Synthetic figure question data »
·····
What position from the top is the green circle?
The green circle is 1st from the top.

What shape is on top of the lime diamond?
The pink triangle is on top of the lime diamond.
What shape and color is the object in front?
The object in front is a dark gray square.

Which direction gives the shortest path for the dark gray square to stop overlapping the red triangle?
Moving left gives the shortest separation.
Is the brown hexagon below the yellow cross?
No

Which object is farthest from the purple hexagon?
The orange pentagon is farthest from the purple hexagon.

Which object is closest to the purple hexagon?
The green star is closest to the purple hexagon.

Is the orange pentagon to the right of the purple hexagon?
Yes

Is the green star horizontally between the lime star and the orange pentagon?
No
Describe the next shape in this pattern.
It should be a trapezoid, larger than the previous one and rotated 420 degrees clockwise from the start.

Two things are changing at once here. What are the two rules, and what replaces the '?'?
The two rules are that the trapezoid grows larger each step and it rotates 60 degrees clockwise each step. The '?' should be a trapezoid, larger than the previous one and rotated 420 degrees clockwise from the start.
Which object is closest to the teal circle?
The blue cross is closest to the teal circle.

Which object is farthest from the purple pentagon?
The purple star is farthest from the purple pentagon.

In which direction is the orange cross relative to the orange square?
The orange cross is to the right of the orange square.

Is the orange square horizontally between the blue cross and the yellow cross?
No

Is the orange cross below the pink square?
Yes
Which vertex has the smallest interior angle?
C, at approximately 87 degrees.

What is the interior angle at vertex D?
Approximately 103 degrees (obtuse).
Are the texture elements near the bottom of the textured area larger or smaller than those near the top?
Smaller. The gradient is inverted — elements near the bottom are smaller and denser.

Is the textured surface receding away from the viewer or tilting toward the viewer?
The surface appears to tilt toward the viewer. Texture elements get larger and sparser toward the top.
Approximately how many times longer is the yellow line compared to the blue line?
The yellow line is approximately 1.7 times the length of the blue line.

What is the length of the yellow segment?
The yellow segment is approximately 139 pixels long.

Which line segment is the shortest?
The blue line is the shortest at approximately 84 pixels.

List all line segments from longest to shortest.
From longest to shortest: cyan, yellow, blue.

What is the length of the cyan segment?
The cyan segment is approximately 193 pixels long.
·····
Directions for this task »
Which lines run from the one containing "Approximately how many" to the end of the entries above? Quote exactly those, and only those.

Answer to the exercise »
Approximately how many times longer is the yellow line compared to the blue line?
The yellow line is approximately 1.7 times the length of the blue line.

What is the length of the yellow segment?
The yellow segment is approximately 139 pixels long.

Which line segment is the shortest?
The blue line is the shortest at approximately 84 pixels.

List all line segments from longest to shortest.
From longest to shortest: cyan, yellow, blue.

What is the length of the cyan segment?
The cyan segment is approximately 193 pixels long.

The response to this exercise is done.